Records supplied:
○ ○ ○ ○ ○

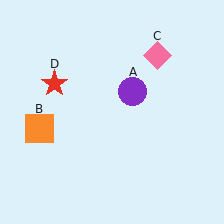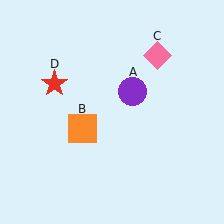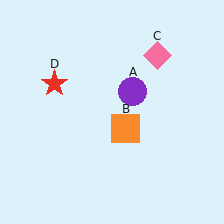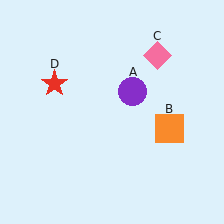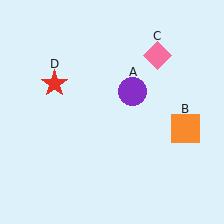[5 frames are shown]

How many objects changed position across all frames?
1 object changed position: orange square (object B).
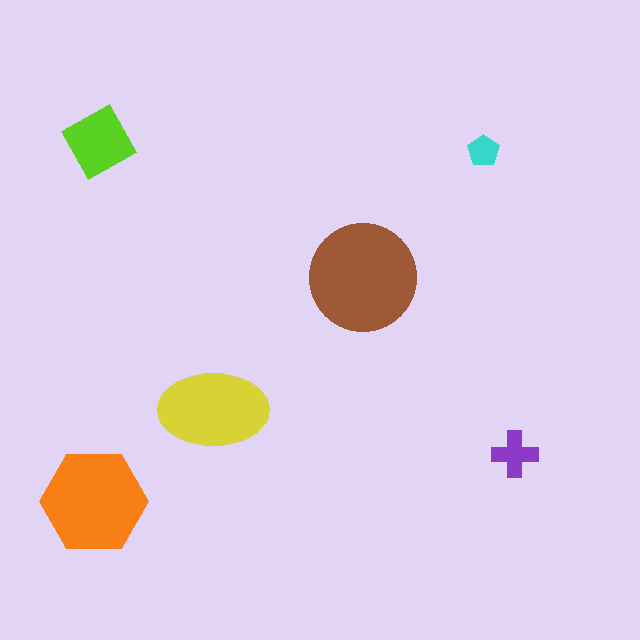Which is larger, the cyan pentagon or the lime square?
The lime square.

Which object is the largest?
The brown circle.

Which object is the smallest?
The cyan pentagon.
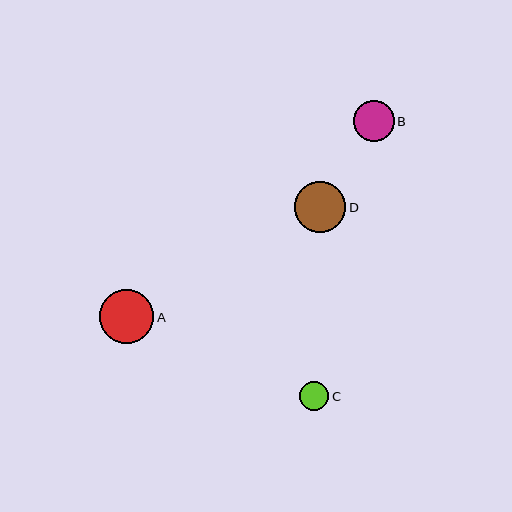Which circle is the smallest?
Circle C is the smallest with a size of approximately 29 pixels.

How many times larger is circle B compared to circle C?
Circle B is approximately 1.4 times the size of circle C.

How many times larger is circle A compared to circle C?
Circle A is approximately 1.9 times the size of circle C.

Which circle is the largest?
Circle A is the largest with a size of approximately 54 pixels.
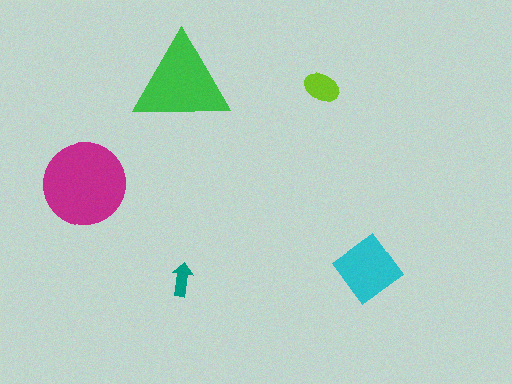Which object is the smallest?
The teal arrow.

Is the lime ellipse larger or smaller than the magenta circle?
Smaller.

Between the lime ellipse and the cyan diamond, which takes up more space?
The cyan diamond.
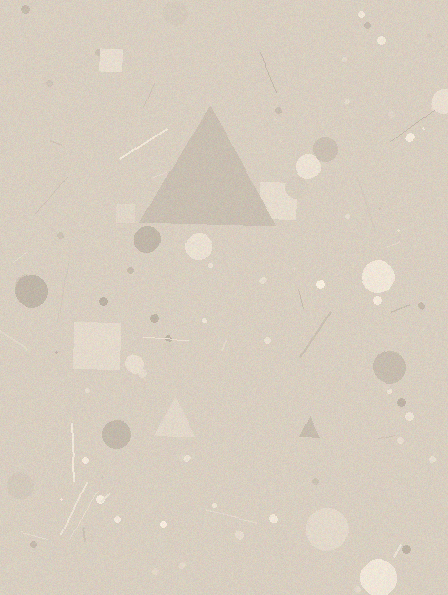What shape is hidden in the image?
A triangle is hidden in the image.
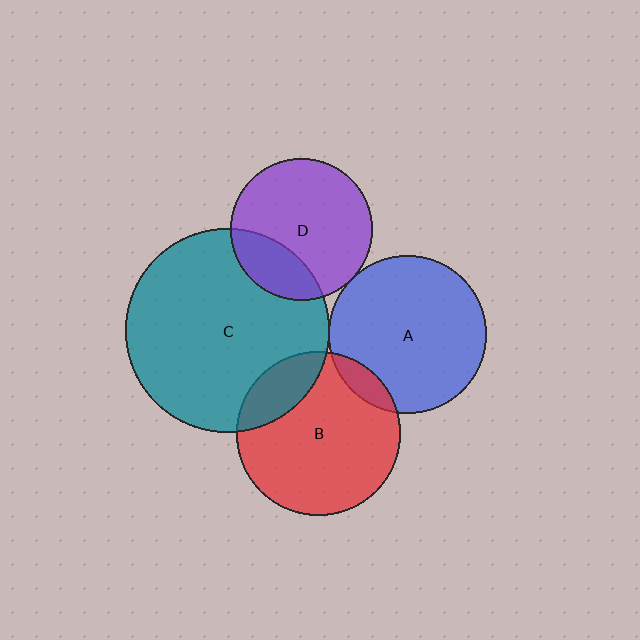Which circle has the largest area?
Circle C (teal).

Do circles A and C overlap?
Yes.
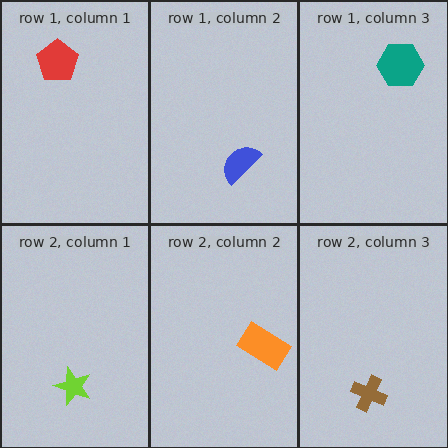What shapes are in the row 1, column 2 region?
The blue semicircle.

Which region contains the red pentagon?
The row 1, column 1 region.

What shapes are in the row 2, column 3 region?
The brown cross.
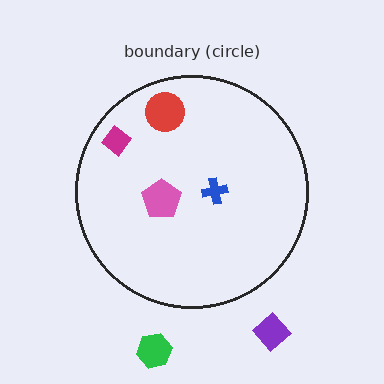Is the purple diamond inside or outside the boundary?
Outside.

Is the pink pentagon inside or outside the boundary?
Inside.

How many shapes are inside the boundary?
4 inside, 2 outside.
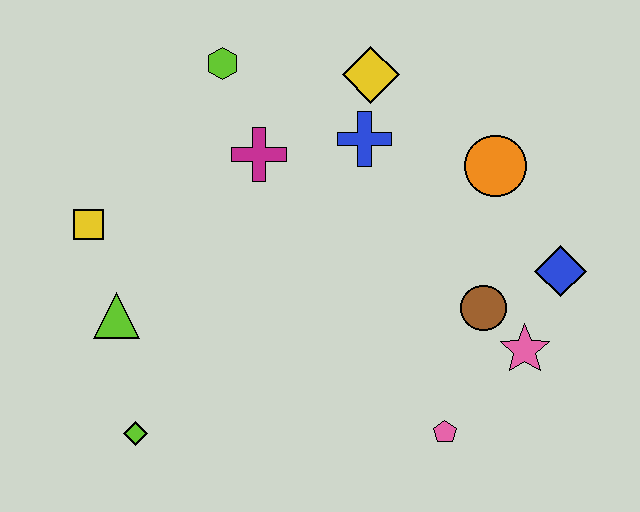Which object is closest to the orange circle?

○ ○ ○ ○ ○

What you need to do: Reproduce exactly the lines from the one with "Is the purple" to the bottom of the listing, both ends included, and nothing else. Skip the pictures.

Solution for this problem:
Is the purple diamond inside or outside the boundary?
Outside.

Is the pink pentagon inside or outside the boundary?
Inside.

How many shapes are inside the boundary?
4 inside, 2 outside.
Which object is closest to the orange circle?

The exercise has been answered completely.